__Exercise prompt__.
Return all entries word for word, but drop any images.

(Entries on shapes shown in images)
===

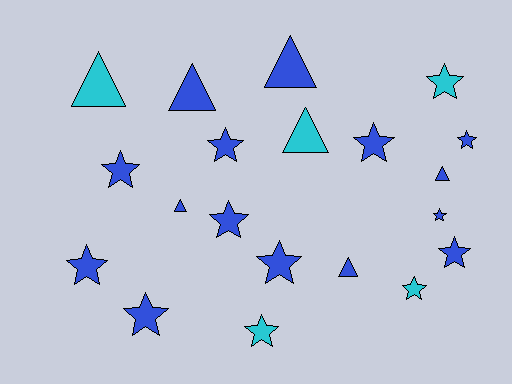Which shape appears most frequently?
Star, with 13 objects.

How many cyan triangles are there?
There are 2 cyan triangles.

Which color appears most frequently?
Blue, with 15 objects.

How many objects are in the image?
There are 20 objects.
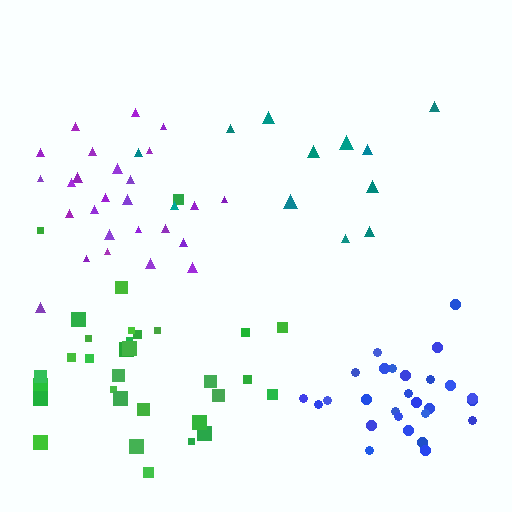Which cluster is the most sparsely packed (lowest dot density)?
Teal.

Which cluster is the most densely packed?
Blue.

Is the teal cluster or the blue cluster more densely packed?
Blue.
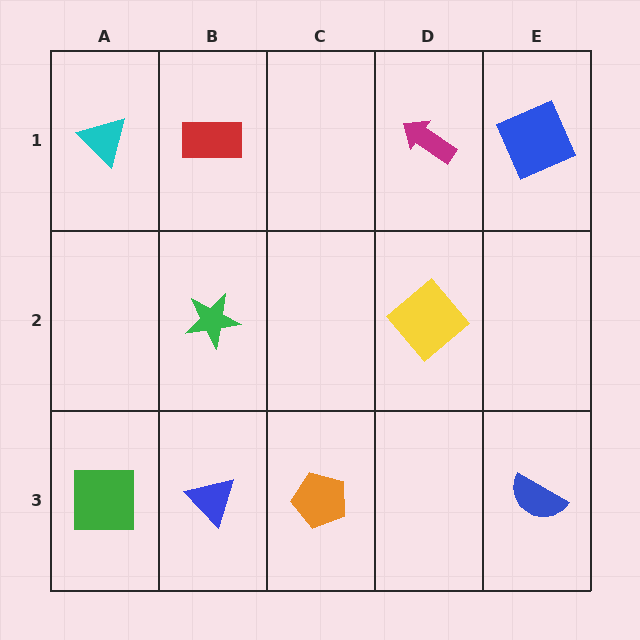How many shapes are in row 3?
4 shapes.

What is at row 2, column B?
A green star.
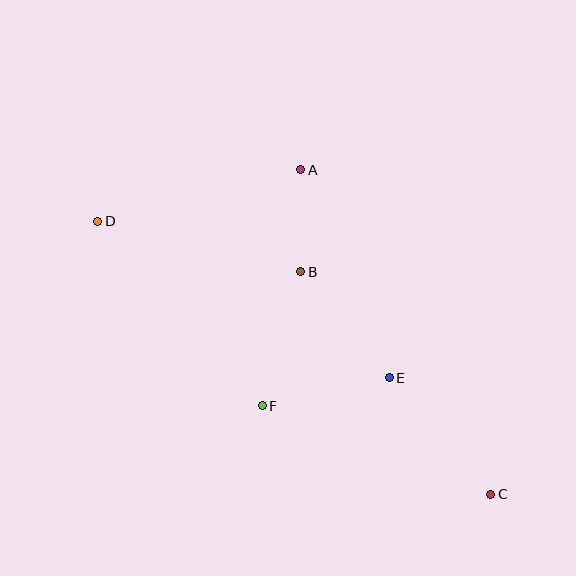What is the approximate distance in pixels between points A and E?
The distance between A and E is approximately 226 pixels.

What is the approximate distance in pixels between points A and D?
The distance between A and D is approximately 209 pixels.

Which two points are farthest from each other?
Points C and D are farthest from each other.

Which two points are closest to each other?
Points A and B are closest to each other.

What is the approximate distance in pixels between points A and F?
The distance between A and F is approximately 239 pixels.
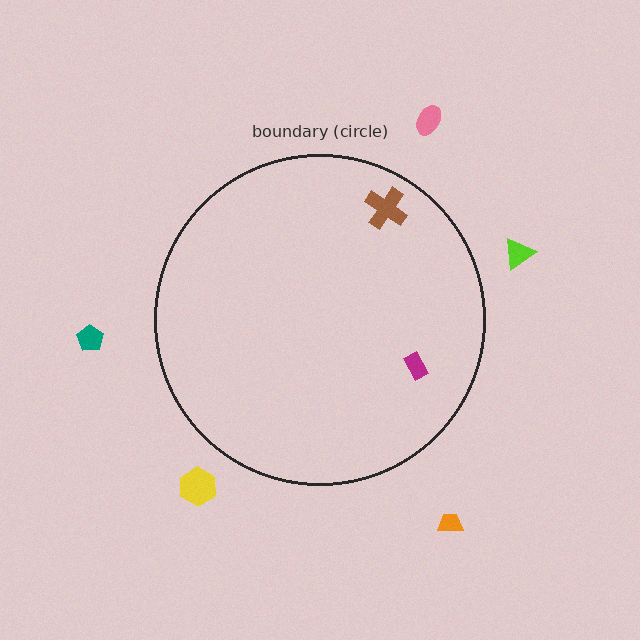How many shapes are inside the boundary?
2 inside, 5 outside.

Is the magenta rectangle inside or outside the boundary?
Inside.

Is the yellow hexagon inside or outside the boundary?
Outside.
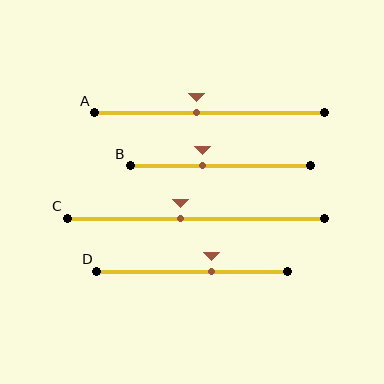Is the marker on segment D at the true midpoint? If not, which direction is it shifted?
No, the marker on segment D is shifted to the right by about 11% of the segment length.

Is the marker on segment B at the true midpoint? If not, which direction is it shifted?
No, the marker on segment B is shifted to the left by about 10% of the segment length.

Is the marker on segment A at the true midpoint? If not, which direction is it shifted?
No, the marker on segment A is shifted to the left by about 6% of the segment length.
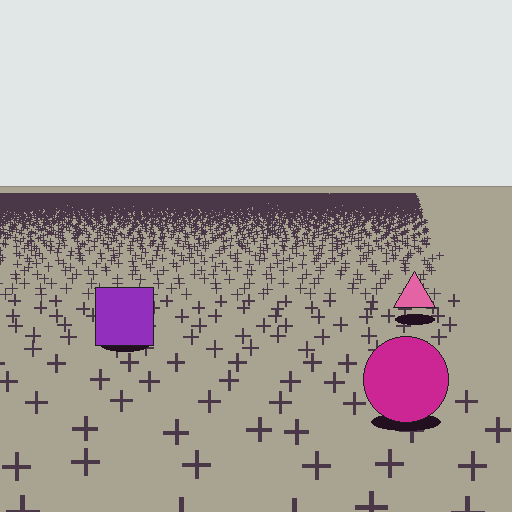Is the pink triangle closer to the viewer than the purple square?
No. The purple square is closer — you can tell from the texture gradient: the ground texture is coarser near it.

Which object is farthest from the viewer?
The pink triangle is farthest from the viewer. It appears smaller and the ground texture around it is denser.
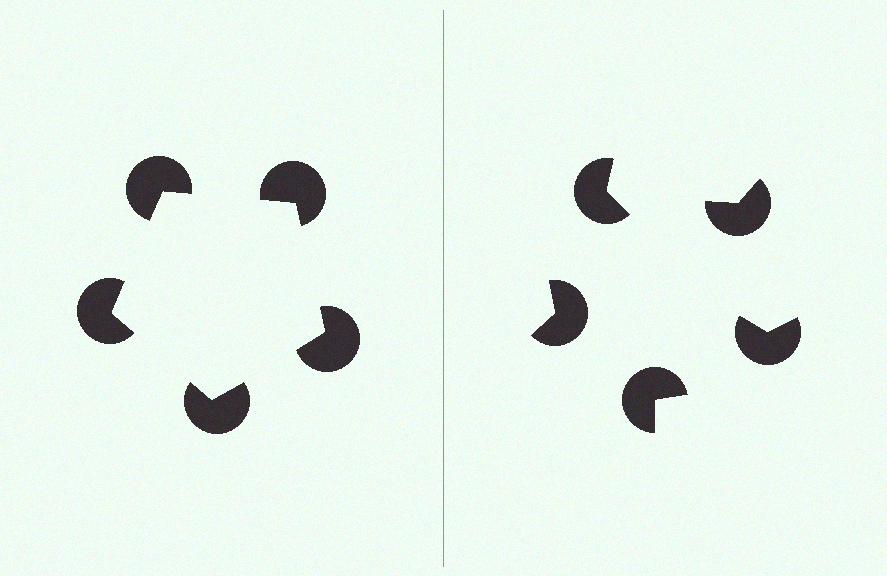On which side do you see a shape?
An illusory pentagon appears on the left side. On the right side the wedge cuts are rotated, so no coherent shape forms.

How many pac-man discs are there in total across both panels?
10 — 5 on each side.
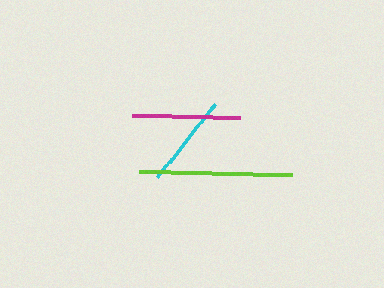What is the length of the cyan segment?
The cyan segment is approximately 94 pixels long.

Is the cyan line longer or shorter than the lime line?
The lime line is longer than the cyan line.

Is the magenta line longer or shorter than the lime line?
The lime line is longer than the magenta line.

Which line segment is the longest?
The lime line is the longest at approximately 153 pixels.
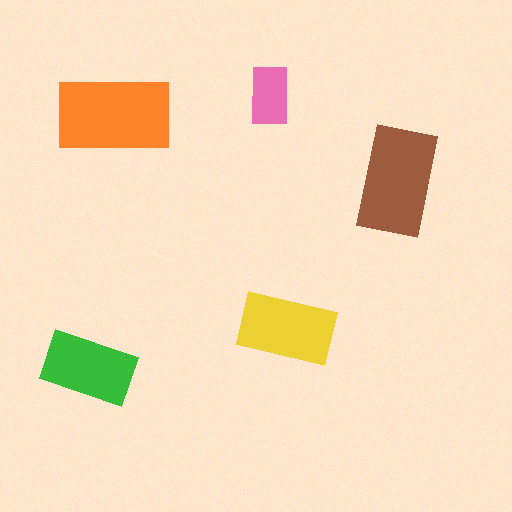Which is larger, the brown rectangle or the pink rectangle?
The brown one.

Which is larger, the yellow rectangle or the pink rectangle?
The yellow one.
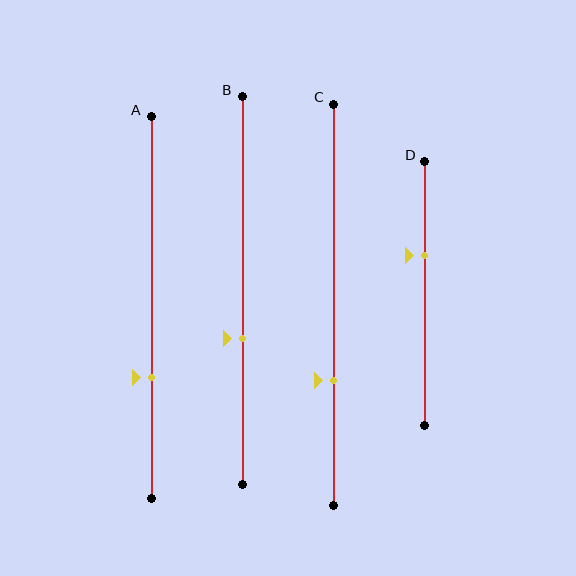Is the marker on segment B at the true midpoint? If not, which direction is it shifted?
No, the marker on segment B is shifted downward by about 12% of the segment length.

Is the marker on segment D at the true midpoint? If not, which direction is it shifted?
No, the marker on segment D is shifted upward by about 14% of the segment length.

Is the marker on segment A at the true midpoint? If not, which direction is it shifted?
No, the marker on segment A is shifted downward by about 18% of the segment length.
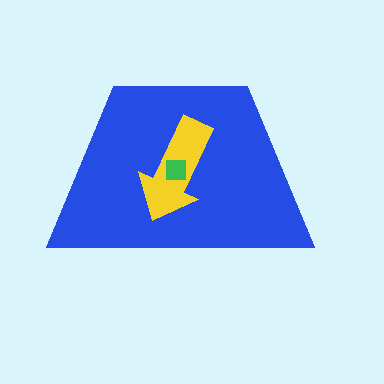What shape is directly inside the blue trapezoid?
The yellow arrow.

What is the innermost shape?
The green square.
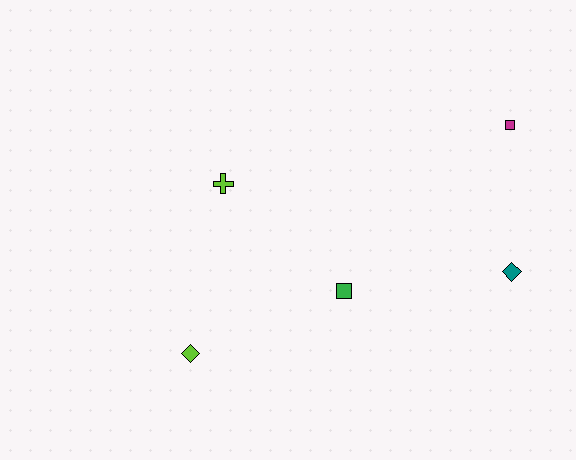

===

__Reply__.
Which shape appears most frequently?
Star, with 13 objects.

How many cyan triangles are there?
There are 2 cyan triangles.

Which color appears most frequently?
Blue, with 15 objects.

How many objects are in the image?
There are 20 objects.
Which cluster is the most sparsely packed (lowest dot density)?
Teal.

Which cluster is the most densely packed?
Blue.

Is the teal cluster or the blue cluster more densely packed?
Blue.
How many shapes are in row 3?
4 shapes.

What is at row 2, column B?
A green star.
What is the approximate distance in pixels between points A and E?
The distance between A and E is approximately 226 pixels.

What is the approximate distance in pixels between points A and D?
The distance between A and D is approximately 209 pixels.

Which two points are farthest from each other?
Points C and D are farthest from each other.

Which two points are closest to each other?
Points A and B are closest to each other.

What is the approximate distance in pixels between points A and F?
The distance between A and F is approximately 239 pixels.
How many shapes are inside the boundary?
2 inside, 5 outside.

Is the magenta rectangle inside or outside the boundary?
Inside.

Is the yellow hexagon inside or outside the boundary?
Outside.
Is the marker on segment D at the true midpoint? If not, which direction is it shifted?
No, the marker on segment D is shifted to the right by about 11% of the segment length.

Is the marker on segment B at the true midpoint? If not, which direction is it shifted?
No, the marker on segment B is shifted to the left by about 10% of the segment length.

Is the marker on segment A at the true midpoint? If not, which direction is it shifted?
No, the marker on segment A is shifted to the left by about 6% of the segment length.
Is the pink triangle closer to the viewer than the purple square?
No. The purple square is closer — you can tell from the texture gradient: the ground texture is coarser near it.

Which object is farthest from the viewer?
The pink triangle is farthest from the viewer. It appears smaller and the ground texture around it is denser.
On which side do you see a shape?
An illusory pentagon appears on the left side. On the right side the wedge cuts are rotated, so no coherent shape forms.

How many pac-man discs are there in total across both panels?
10 — 5 on each side.
What is the length of the cyan segment?
The cyan segment is approximately 94 pixels long.

Is the cyan line longer or shorter than the lime line?
The lime line is longer than the cyan line.

Is the magenta line longer or shorter than the lime line?
The lime line is longer than the magenta line.

Which line segment is the longest?
The lime line is the longest at approximately 153 pixels.
Which is larger, the brown rectangle or the pink rectangle?
The brown one.

Which is larger, the yellow rectangle or the pink rectangle?
The yellow one.
Is the marker on segment B at the true midpoint? If not, which direction is it shifted?
No, the marker on segment B is shifted downward by about 12% of the segment length.

Is the marker on segment D at the true midpoint? If not, which direction is it shifted?
No, the marker on segment D is shifted upward by about 14% of the segment length.

Is the marker on segment A at the true midpoint? If not, which direction is it shifted?
No, the marker on segment A is shifted downward by about 18% of the segment length.
What shape is directly inside the blue trapezoid?
The yellow arrow.

What is the innermost shape?
The green square.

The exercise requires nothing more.